(Data entries)
━━━

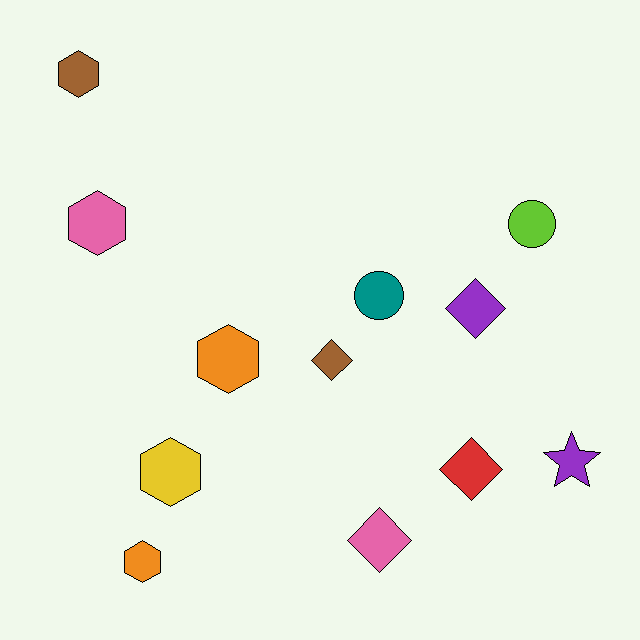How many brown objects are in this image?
There are 2 brown objects.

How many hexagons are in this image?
There are 5 hexagons.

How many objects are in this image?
There are 12 objects.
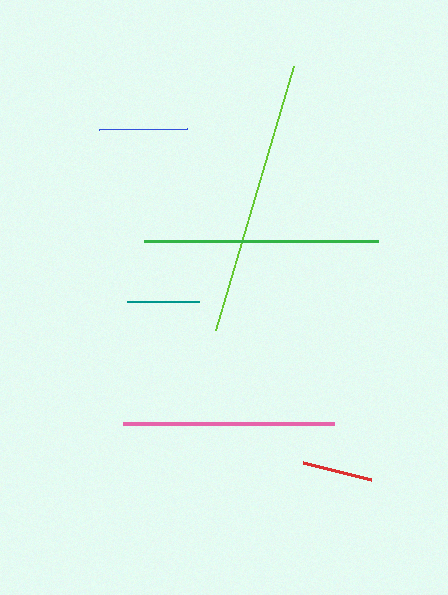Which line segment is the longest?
The lime line is the longest at approximately 276 pixels.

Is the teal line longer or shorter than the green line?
The green line is longer than the teal line.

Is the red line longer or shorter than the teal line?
The teal and red lines are approximately the same length (about 72 and 70 pixels).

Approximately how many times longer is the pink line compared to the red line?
The pink line is approximately 3.0 times the length of the red line.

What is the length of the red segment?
The red segment is approximately 70 pixels long.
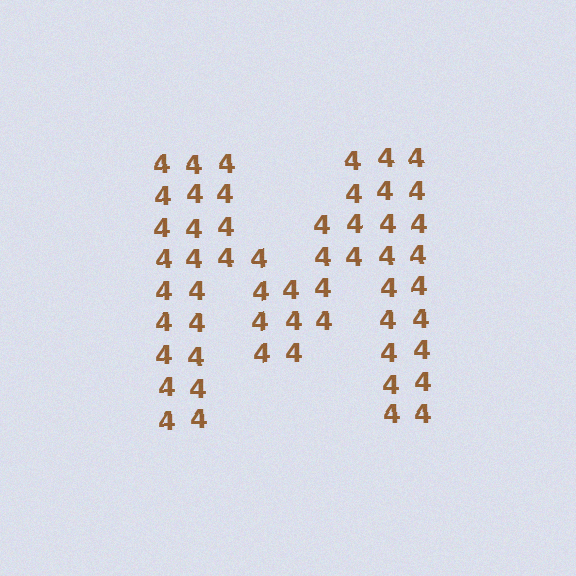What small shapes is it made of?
It is made of small digit 4's.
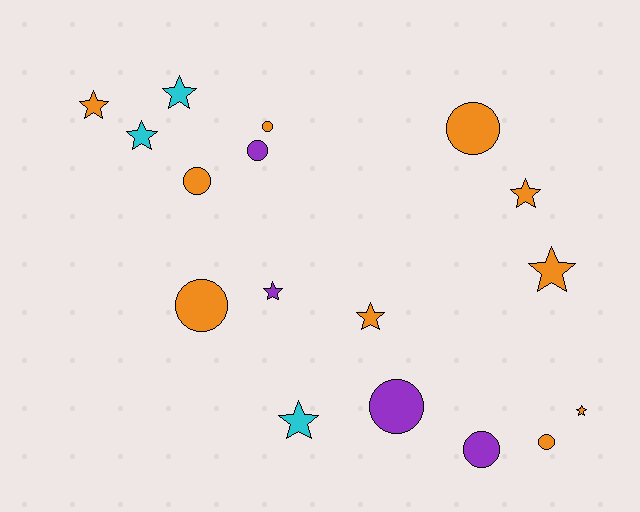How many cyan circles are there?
There are no cyan circles.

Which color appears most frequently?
Orange, with 10 objects.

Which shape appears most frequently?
Star, with 9 objects.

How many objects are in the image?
There are 17 objects.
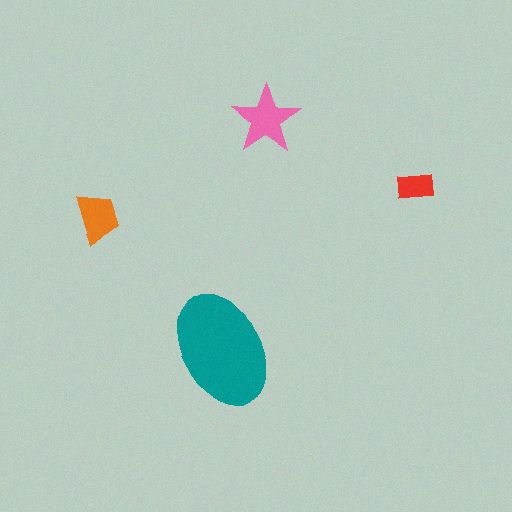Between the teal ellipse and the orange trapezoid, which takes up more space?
The teal ellipse.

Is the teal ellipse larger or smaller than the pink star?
Larger.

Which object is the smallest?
The red rectangle.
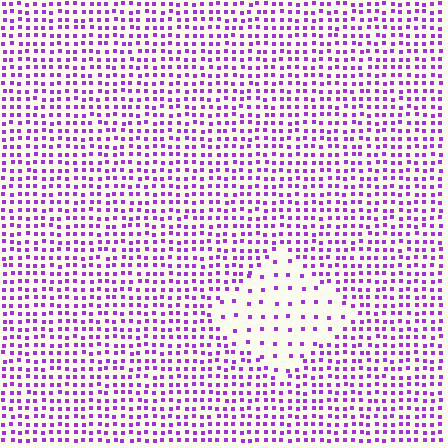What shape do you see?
I see a diamond.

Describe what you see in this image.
The image contains small purple elements arranged at two different densities. A diamond-shaped region is visible where the elements are less densely packed than the surrounding area.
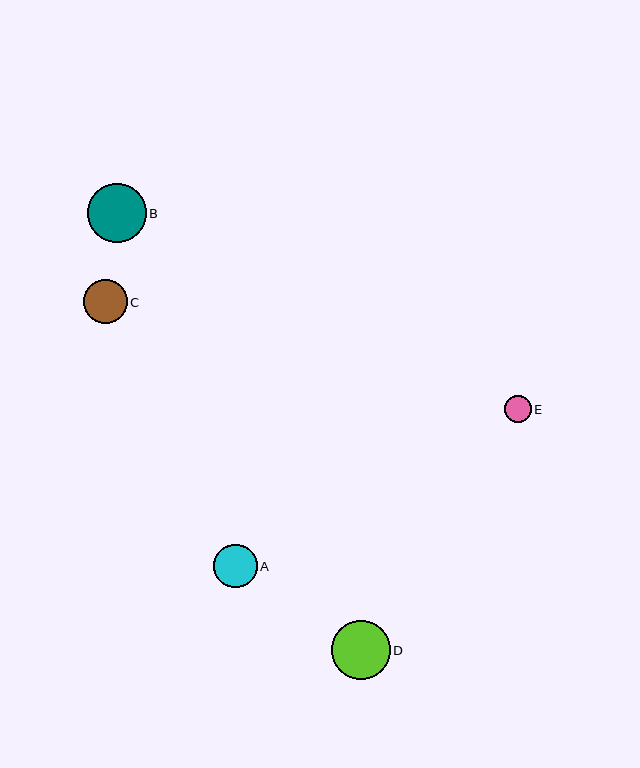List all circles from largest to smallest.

━━━

What the task asks: Repeat the material verbatim. Do not carry over any picture.

Task answer:
How many brown objects are in this image?
There are 2 brown objects.

How many hexagons are in this image?
There are 5 hexagons.

How many objects are in this image?
There are 12 objects.
Which line segment is the longest?
The lime line is the longest at approximately 276 pixels.

Is the teal line longer or shorter than the green line?
The green line is longer than the teal line.

Is the red line longer or shorter than the teal line?
The teal and red lines are approximately the same length (about 72 and 70 pixels).

Approximately how many times longer is the pink line compared to the red line?
The pink line is approximately 3.0 times the length of the red line.

What is the length of the red segment?
The red segment is approximately 70 pixels long.
What small shapes is it made of?
It is made of small digit 4's.
How many cyan circles are there?
There are no cyan circles.

Which color appears most frequently?
Orange, with 10 objects.

Which shape appears most frequently?
Star, with 9 objects.

How many objects are in the image?
There are 17 objects.
Between the teal ellipse and the orange trapezoid, which takes up more space?
The teal ellipse.

Is the teal ellipse larger or smaller than the pink star?
Larger.

Which object is the smallest?
The red rectangle.
What shape do you see?
I see a diamond.

Describe what you see in this image.
The image contains small purple elements arranged at two different densities. A diamond-shaped region is visible where the elements are less densely packed than the surrounding area.
List all circles from largest to smallest.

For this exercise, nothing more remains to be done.